◆ **Exercise**:
Include no pictures. Output exactly the lines from the one that contains "Which hexagon is the largest?" through the final line of the entries.

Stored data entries
-- start --
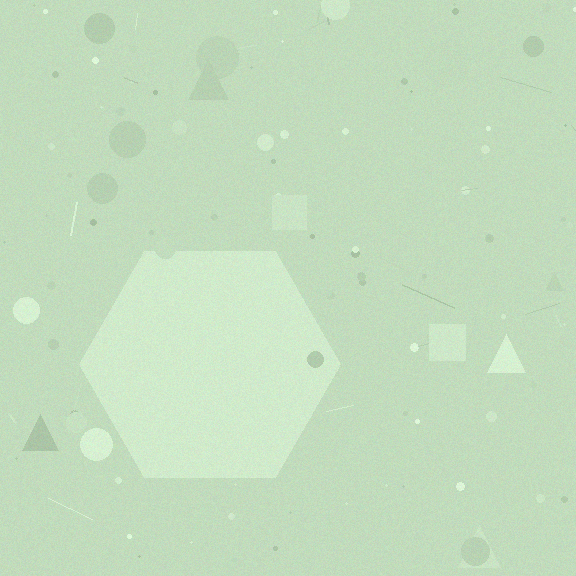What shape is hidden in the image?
A hexagon is hidden in the image.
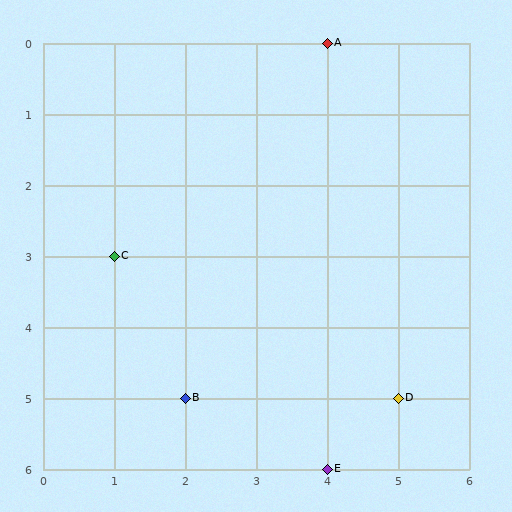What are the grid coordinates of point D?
Point D is at grid coordinates (5, 5).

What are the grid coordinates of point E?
Point E is at grid coordinates (4, 6).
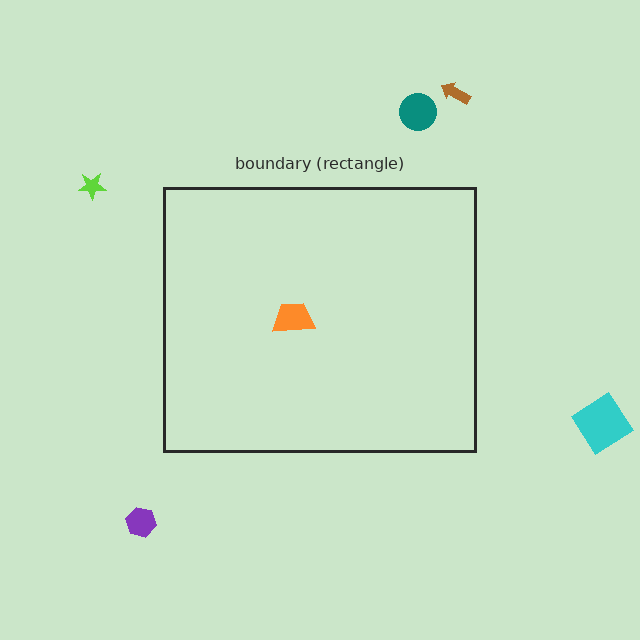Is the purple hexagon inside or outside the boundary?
Outside.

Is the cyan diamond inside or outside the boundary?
Outside.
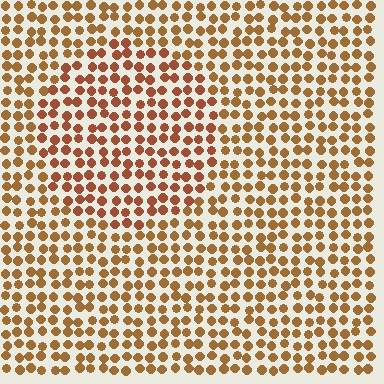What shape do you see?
I see a circle.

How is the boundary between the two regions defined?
The boundary is defined purely by a slight shift in hue (about 19 degrees). Spacing, size, and orientation are identical on both sides.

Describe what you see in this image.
The image is filled with small brown elements in a uniform arrangement. A circle-shaped region is visible where the elements are tinted to a slightly different hue, forming a subtle color boundary.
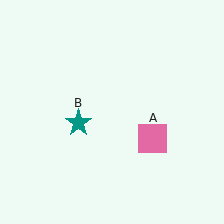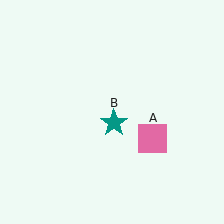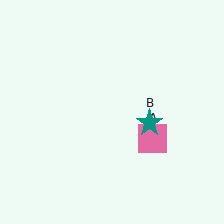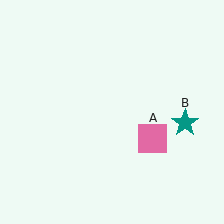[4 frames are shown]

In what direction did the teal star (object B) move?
The teal star (object B) moved right.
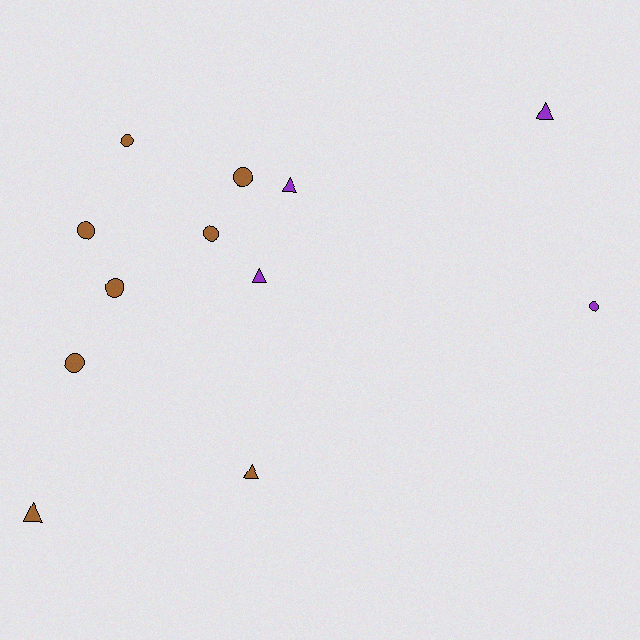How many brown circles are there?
There are 6 brown circles.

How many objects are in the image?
There are 12 objects.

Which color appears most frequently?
Brown, with 8 objects.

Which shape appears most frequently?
Circle, with 7 objects.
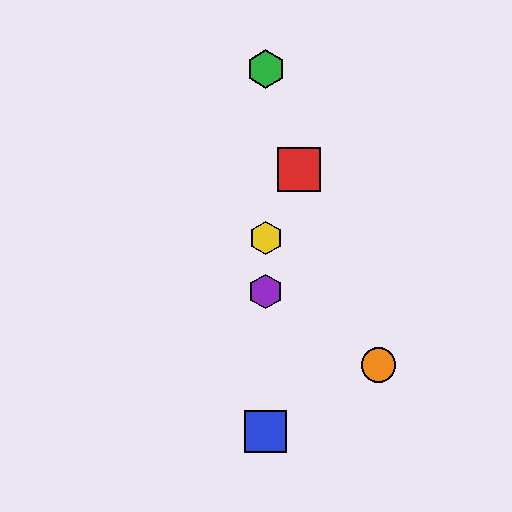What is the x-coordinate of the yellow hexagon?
The yellow hexagon is at x≈266.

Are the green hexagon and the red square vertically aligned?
No, the green hexagon is at x≈266 and the red square is at x≈299.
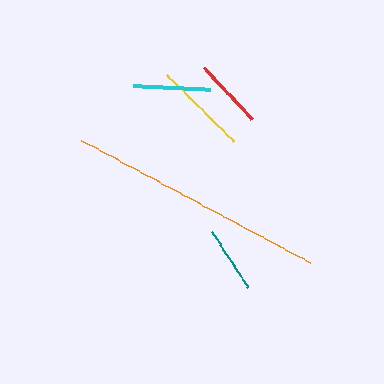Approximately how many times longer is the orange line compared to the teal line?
The orange line is approximately 3.9 times the length of the teal line.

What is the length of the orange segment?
The orange segment is approximately 258 pixels long.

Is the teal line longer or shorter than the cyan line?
The cyan line is longer than the teal line.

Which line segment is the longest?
The orange line is the longest at approximately 258 pixels.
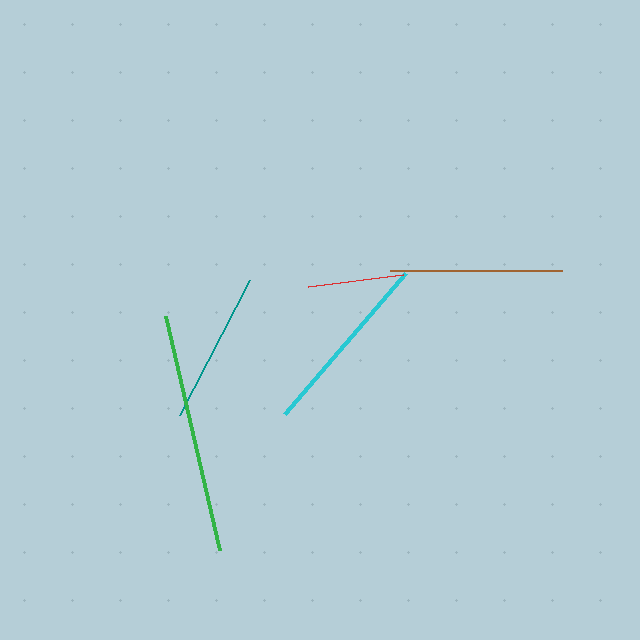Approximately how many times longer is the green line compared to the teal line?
The green line is approximately 1.6 times the length of the teal line.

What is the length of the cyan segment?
The cyan segment is approximately 186 pixels long.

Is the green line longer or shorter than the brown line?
The green line is longer than the brown line.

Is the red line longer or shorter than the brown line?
The brown line is longer than the red line.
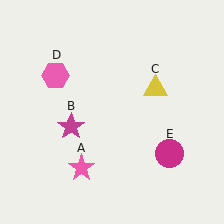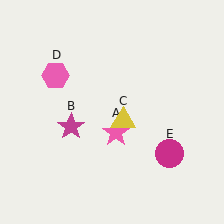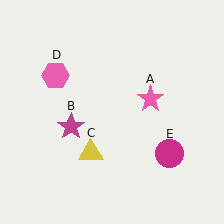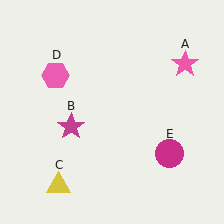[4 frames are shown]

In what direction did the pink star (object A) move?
The pink star (object A) moved up and to the right.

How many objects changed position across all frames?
2 objects changed position: pink star (object A), yellow triangle (object C).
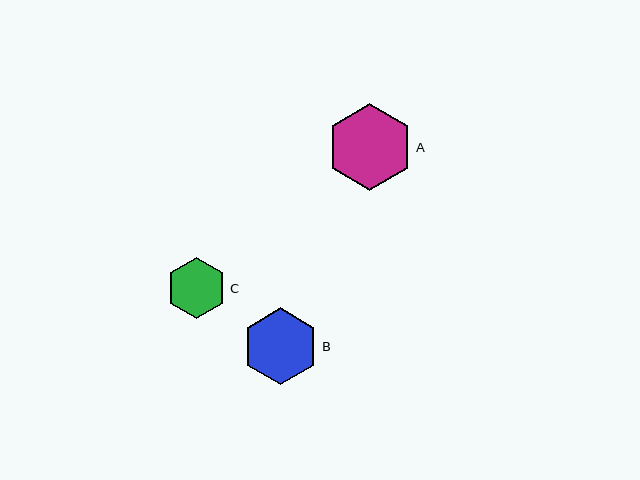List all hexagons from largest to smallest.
From largest to smallest: A, B, C.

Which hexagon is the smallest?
Hexagon C is the smallest with a size of approximately 61 pixels.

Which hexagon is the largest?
Hexagon A is the largest with a size of approximately 86 pixels.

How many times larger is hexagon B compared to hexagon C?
Hexagon B is approximately 1.3 times the size of hexagon C.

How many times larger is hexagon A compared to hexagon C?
Hexagon A is approximately 1.4 times the size of hexagon C.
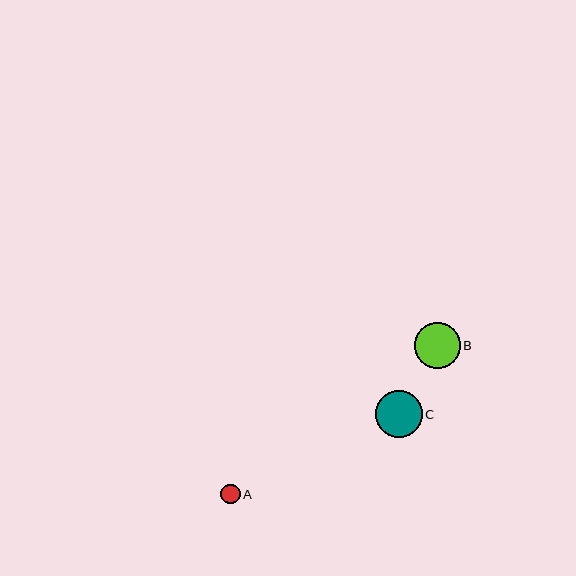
-- end --
◆ **Worked solution**:
Which hexagon is the largest?
Hexagon A is the largest with a size of approximately 86 pixels.

How many times larger is hexagon B compared to hexagon C?
Hexagon B is approximately 1.3 times the size of hexagon C.

How many times larger is hexagon A compared to hexagon C?
Hexagon A is approximately 1.4 times the size of hexagon C.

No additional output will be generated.